SET EXERCISE: Return, exactly, the line that contains "How many shapes are inside the boundary?" together with all lines after it to the end of the entries, and no further lines.

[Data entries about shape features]

==*==

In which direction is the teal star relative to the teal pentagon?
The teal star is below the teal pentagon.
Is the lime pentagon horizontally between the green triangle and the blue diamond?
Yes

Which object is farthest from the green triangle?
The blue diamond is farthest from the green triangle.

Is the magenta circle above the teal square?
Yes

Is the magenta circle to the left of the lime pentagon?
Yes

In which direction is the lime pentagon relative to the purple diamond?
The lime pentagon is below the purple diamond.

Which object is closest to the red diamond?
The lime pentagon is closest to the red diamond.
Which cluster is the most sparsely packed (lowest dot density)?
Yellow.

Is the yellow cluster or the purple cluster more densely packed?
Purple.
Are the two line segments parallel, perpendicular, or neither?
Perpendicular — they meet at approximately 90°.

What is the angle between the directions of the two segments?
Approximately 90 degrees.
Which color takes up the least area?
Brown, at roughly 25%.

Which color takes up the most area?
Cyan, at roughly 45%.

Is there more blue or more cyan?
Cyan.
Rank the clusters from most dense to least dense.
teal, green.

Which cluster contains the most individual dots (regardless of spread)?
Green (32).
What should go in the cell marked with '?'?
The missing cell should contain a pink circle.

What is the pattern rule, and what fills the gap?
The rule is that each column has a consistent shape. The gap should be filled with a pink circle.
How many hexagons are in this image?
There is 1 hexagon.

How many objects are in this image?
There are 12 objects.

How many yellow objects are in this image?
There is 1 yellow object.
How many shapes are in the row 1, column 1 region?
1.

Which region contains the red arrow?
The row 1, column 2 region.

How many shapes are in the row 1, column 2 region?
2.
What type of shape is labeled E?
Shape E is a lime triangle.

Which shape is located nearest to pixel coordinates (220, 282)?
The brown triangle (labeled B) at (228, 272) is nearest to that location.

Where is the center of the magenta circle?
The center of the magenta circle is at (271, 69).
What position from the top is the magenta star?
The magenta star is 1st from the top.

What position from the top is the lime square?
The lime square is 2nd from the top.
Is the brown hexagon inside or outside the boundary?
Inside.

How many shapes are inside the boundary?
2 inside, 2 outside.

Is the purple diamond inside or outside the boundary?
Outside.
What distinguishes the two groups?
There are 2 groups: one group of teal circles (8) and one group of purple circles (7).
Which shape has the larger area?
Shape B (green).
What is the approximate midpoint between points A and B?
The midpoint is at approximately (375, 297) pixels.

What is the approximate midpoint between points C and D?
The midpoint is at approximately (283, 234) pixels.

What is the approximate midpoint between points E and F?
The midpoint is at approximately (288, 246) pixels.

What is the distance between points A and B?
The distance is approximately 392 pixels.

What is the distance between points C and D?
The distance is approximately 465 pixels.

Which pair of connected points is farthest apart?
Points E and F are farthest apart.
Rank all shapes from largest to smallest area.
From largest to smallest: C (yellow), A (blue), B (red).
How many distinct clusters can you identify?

==*==

EXERCISE ANSWER:
How many shapes are inside the boundary?
2 inside, 2 outside.

Is the purple diamond inside or outside the boundary?
Outside.
What distinguishes the two groups?
There are 2 groups: one group of teal circles (8) and one group of purple circles (7).
Which shape has the larger area?
Shape B (green).
What is the approximate midpoint between points A and B?
The midpoint is at approximately (375, 297) pixels.

What is the approximate midpoint between points C and D?
The midpoint is at approximately (283, 234) pixels.

What is the approximate midpoint between points E and F?
The midpoint is at approximately (288, 246) pixels.

What is the distance between points A and B?
The distance is approximately 392 pixels.

What is the distance between points C and D?
The distance is approximately 465 pixels.

Which pair of connected points is farthest apart?
Points E and F are farthest apart.
Rank all shapes from largest to smallest area.
From largest to smallest: C (yellow), A (blue), B (red).
How many distinct clusters can you identify?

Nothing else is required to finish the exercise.